- [Records to use]:
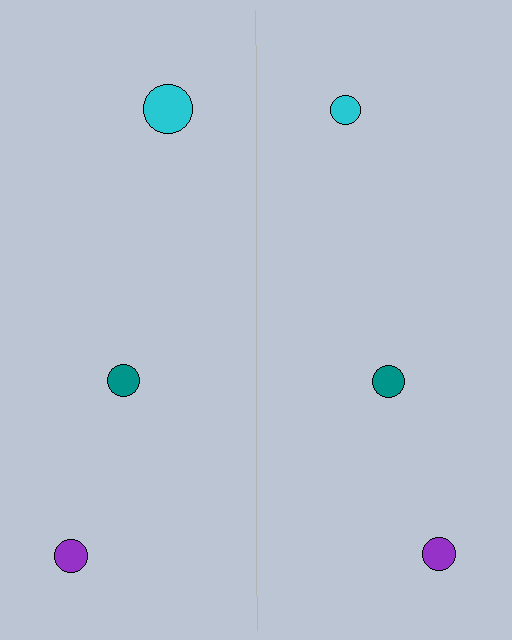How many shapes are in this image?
There are 6 shapes in this image.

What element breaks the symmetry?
The cyan circle on the right side has a different size than its mirror counterpart.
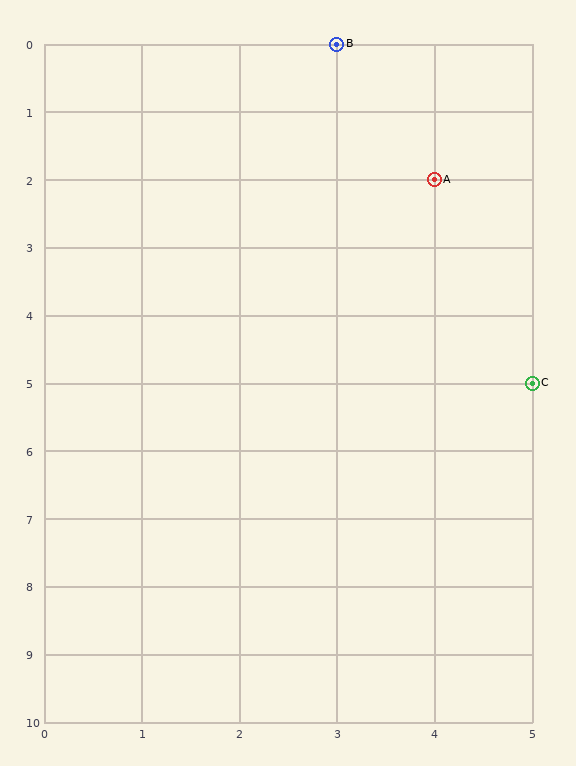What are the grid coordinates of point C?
Point C is at grid coordinates (5, 5).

- [Set task]: Starting at the line that contains "What element breaks the symmetry?", write out every line through the end of the entries, both ends included, without any pictures.

- [Solution to this exercise]:
What element breaks the symmetry?
The cyan circle on the right side has a different size than its mirror counterpart.
What are the grid coordinates of point C?
Point C is at grid coordinates (5, 5).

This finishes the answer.